• _Description of the task_
Print the entire listing. Each line must match the original exactly.

* Begin Data *

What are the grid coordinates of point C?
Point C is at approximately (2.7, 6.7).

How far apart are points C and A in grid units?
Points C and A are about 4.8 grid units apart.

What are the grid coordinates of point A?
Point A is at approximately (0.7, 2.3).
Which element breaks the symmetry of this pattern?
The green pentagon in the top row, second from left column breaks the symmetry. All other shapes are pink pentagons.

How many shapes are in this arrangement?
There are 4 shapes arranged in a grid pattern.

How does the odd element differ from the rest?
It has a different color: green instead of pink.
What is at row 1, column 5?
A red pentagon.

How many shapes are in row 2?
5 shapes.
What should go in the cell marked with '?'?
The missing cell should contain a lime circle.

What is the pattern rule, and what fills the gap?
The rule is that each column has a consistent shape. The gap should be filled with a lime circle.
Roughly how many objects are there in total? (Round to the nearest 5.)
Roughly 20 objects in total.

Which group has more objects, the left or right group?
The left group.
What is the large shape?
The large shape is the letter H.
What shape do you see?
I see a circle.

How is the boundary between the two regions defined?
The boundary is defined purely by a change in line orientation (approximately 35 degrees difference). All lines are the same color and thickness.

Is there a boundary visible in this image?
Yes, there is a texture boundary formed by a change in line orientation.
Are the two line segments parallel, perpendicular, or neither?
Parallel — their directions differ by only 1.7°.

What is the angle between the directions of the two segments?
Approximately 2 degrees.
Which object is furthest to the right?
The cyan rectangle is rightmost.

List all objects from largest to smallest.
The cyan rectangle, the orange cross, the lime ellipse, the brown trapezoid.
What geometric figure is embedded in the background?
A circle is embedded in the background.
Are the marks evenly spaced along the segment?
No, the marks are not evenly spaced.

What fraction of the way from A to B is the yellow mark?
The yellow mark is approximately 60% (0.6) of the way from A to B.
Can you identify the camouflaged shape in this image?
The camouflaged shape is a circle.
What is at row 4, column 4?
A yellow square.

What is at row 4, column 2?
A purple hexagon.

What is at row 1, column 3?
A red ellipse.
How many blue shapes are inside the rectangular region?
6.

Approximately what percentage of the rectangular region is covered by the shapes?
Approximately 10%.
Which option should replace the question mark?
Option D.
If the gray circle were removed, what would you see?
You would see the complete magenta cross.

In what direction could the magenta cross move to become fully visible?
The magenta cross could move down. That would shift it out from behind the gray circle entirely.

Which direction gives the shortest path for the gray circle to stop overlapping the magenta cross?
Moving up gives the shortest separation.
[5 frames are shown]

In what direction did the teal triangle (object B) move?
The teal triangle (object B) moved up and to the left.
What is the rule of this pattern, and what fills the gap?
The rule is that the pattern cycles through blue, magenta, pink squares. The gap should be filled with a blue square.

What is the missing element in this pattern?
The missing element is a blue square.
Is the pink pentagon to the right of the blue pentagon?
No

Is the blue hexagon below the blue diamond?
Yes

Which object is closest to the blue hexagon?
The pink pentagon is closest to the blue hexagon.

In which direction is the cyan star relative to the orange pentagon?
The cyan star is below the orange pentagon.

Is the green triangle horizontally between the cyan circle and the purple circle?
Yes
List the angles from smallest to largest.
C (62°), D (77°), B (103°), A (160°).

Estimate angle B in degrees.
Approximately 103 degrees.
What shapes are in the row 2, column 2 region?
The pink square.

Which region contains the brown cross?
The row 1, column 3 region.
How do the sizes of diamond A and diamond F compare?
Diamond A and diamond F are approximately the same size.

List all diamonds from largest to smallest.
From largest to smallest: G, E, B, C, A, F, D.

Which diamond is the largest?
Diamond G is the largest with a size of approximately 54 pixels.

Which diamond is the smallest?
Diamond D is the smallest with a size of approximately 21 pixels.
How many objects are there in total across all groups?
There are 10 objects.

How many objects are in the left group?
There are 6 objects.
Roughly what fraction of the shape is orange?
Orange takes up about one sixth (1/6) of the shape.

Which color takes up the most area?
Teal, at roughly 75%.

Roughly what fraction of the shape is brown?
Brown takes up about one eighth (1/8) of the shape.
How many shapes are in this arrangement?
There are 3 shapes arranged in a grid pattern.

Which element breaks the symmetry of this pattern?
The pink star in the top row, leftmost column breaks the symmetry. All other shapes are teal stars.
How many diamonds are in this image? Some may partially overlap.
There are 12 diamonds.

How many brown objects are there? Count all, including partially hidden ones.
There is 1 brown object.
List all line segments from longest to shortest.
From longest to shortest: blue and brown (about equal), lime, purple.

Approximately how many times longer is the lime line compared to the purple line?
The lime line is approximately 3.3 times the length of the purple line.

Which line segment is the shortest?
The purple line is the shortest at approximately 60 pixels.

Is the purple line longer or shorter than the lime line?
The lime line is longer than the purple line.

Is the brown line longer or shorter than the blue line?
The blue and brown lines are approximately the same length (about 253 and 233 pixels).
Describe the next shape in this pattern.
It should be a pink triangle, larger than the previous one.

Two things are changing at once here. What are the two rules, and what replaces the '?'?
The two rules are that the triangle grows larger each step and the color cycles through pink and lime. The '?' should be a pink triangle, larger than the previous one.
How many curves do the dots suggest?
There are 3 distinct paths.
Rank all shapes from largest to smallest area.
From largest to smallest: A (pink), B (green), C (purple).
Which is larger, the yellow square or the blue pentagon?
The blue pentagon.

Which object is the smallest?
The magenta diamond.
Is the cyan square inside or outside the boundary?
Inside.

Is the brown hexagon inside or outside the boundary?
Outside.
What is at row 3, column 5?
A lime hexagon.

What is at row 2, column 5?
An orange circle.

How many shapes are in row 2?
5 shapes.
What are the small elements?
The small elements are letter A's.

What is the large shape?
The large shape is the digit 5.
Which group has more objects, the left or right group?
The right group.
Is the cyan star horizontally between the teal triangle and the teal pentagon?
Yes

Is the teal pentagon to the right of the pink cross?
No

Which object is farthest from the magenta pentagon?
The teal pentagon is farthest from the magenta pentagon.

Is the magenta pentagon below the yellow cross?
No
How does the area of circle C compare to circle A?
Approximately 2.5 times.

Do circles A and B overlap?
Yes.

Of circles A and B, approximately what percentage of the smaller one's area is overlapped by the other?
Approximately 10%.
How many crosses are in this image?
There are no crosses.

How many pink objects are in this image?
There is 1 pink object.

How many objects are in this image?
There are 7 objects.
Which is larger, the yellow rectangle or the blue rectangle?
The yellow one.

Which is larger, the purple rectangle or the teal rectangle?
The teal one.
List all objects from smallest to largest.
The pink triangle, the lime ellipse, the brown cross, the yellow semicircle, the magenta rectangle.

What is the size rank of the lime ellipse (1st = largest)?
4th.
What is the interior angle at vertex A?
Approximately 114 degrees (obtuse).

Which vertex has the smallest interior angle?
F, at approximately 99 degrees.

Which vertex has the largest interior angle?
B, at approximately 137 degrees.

* End Data *

• _Answer to this task_
What are the grid coordinates of point C?
Point C is at approximately (2.7, 6.7).

How far apart are points C and A in grid units?
Points C and A are about 4.8 grid units apart.

What are the grid coordinates of point A?
Point A is at approximately (0.7, 2.3).
Which element breaks the symmetry of this pattern?
The green pentagon in the top row, second from left column breaks the symmetry. All other shapes are pink pentagons.

How many shapes are in this arrangement?
There are 4 shapes arranged in a grid pattern.

How does the odd element differ from the rest?
It has a different color: green instead of pink.
What is at row 1, column 5?
A red pentagon.

How many shapes are in row 2?
5 shapes.
What should go in the cell marked with '?'?
The missing cell should contain a lime circle.

What is the pattern rule, and what fills the gap?
The rule is that each column has a consistent shape. The gap should be filled with a lime circle.
Roughly how many objects are there in total? (Round to the nearest 5.)
Roughly 20 objects in total.

Which group has more objects, the left or right group?
The left group.
What is the large shape?
The large shape is the letter H.
What shape do you see?
I see a circle.

How is the boundary between the two regions defined?
The boundary is defined purely by a change in line orientation (approximately 35 degrees difference). All lines are the same color and thickness.

Is there a boundary visible in this image?
Yes, there is a texture boundary formed by a change in line orientation.
Are the two line segments parallel, perpendicular, or neither?
Parallel — their directions differ by only 1.7°.

What is the angle between the directions of the two segments?
Approximately 2 degrees.
Which object is furthest to the right?
The cyan rectangle is rightmost.

List all objects from largest to smallest.
The cyan rectangle, the orange cross, the lime ellipse, the brown trapezoid.
What geometric figure is embedded in the background?
A circle is embedded in the background.
Are the marks evenly spaced along the segment?
No, the marks are not evenly spaced.

What fraction of the way from A to B is the yellow mark?
The yellow mark is approximately 60% (0.6) of the way from A to B.
Can you identify the camouflaged shape in this image?
The camouflaged shape is a circle.
What is at row 4, column 4?
A yellow square.

What is at row 4, column 2?
A purple hexagon.

What is at row 1, column 3?
A red ellipse.
How many blue shapes are inside the rectangular region?
6.

Approximately what percentage of the rectangular region is covered by the shapes?
Approximately 10%.
Which option should replace the question mark?
Option D.
If the gray circle were removed, what would you see?
You would see the complete magenta cross.

In what direction could the magenta cross move to become fully visible?
The magenta cross could move down. That would shift it out from behind the gray circle entirely.

Which direction gives the shortest path for the gray circle to stop overlapping the magenta cross?
Moving up gives the shortest separation.
[5 frames are shown]

In what direction did the teal triangle (object B) move?
The teal triangle (object B) moved up and to the left.
What is the rule of this pattern, and what fills the gap?
The rule is that the pattern cycles through blue, magenta, pink squares. The gap should be filled with a blue square.

What is the missing element in this pattern?
The missing element is a blue square.
Is the pink pentagon to the right of the blue pentagon?
No

Is the blue hexagon below the blue diamond?
Yes

Which object is closest to the blue hexagon?
The pink pentagon is closest to the blue hexagon.

In which direction is the cyan star relative to the orange pentagon?
The cyan star is below the orange pentagon.

Is the green triangle horizontally between the cyan circle and the purple circle?
Yes
List the angles from smallest to largest.
C (62°), D (77°), B (103°), A (160°).

Estimate angle B in degrees.
Approximately 103 degrees.
What shapes are in the row 2, column 2 region?
The pink square.

Which region contains the brown cross?
The row 1, column 3 region.
How do the sizes of diamond A and diamond F compare?
Diamond A and diamond F are approximately the same size.

List all diamonds from largest to smallest.
From largest to smallest: G, E, B, C, A, F, D.

Which diamond is the largest?
Diamond G is the largest with a size of approximately 54 pixels.

Which diamond is the smallest?
Diamond D is the smallest with a size of approximately 21 pixels.
How many objects are there in total across all groups?
There are 10 objects.

How many objects are in the left group?
There are 6 objects.
Roughly what fraction of the shape is orange?
Orange takes up about one sixth (1/6) of the shape.

Which color takes up the most area?
Teal, at roughly 75%.

Roughly what fraction of the shape is brown?
Brown takes up about one eighth (1/8) of the shape.
How many shapes are in this arrangement?
There are 3 shapes arranged in a grid pattern.

Which element breaks the symmetry of this pattern?
The pink star in the top row, leftmost column breaks the symmetry. All other shapes are teal stars.
How many diamonds are in this image? Some may partially overlap.
There are 12 diamonds.

How many brown objects are there? Count all, including partially hidden ones.
There is 1 brown object.
List all line segments from longest to shortest.
From longest to shortest: blue and brown (about equal), lime, purple.

Approximately how many times longer is the lime line compared to the purple line?
The lime line is approximately 3.3 times the length of the purple line.

Which line segment is the shortest?
The purple line is the shortest at approximately 60 pixels.

Is the purple line longer or shorter than the lime line?
The lime line is longer than the purple line.

Is the brown line longer or shorter than the blue line?
The blue and brown lines are approximately the same length (about 253 and 233 pixels).
Describe the next shape in this pattern.
It should be a pink triangle, larger than the previous one.

Two things are changing at once here. What are the two rules, and what replaces the '?'?
The two rules are that the triangle grows larger each step and the color cycles through pink and lime. The '?' should be a pink triangle, larger than the previous one.
How many curves do the dots suggest?
There are 3 distinct paths.
Rank all shapes from largest to smallest area.
From largest to smallest: A (pink), B (green), C (purple).
Which is larger, the yellow square or the blue pentagon?
The blue pentagon.

Which object is the smallest?
The magenta diamond.
Is the cyan square inside or outside the boundary?
Inside.

Is the brown hexagon inside or outside the boundary?
Outside.
What is at row 3, column 5?
A lime hexagon.

What is at row 2, column 5?
An orange circle.

How many shapes are in row 2?
5 shapes.
What are the small elements?
The small elements are letter A's.

What is the large shape?
The large shape is the digit 5.
Which group has more objects, the left or right group?
The right group.
Is the cyan star horizontally between the teal triangle and the teal pentagon?
Yes

Is the teal pentagon to the right of the pink cross?
No

Which object is farthest from the magenta pentagon?
The teal pentagon is farthest from the magenta pentagon.

Is the magenta pentagon below the yellow cross?
No
How does the area of circle C compare to circle A?
Approximately 2.5 times.

Do circles A and B overlap?
Yes.

Of circles A and B, approximately what percentage of the smaller one's area is overlapped by the other?
Approximately 10%.
How many crosses are in this image?
There are no crosses.

How many pink objects are in this image?
There is 1 pink object.

How many objects are in this image?
There are 7 objects.
Which is larger, the yellow rectangle or the blue rectangle?
The yellow one.

Which is larger, the purple rectangle or the teal rectangle?
The teal one.
List all objects from smallest to largest.
The pink triangle, the lime ellipse, the brown cross, the yellow semicircle, the magenta rectangle.

What is the size rank of the lime ellipse (1st = largest)?
4th.
What is the interior angle at vertex A?
Approximately 114 degrees (obtuse).

Which vertex has the smallest interior angle?
F, at approximately 99 degrees.

Which vertex has the largest interior angle?
B, at approximately 137 degrees.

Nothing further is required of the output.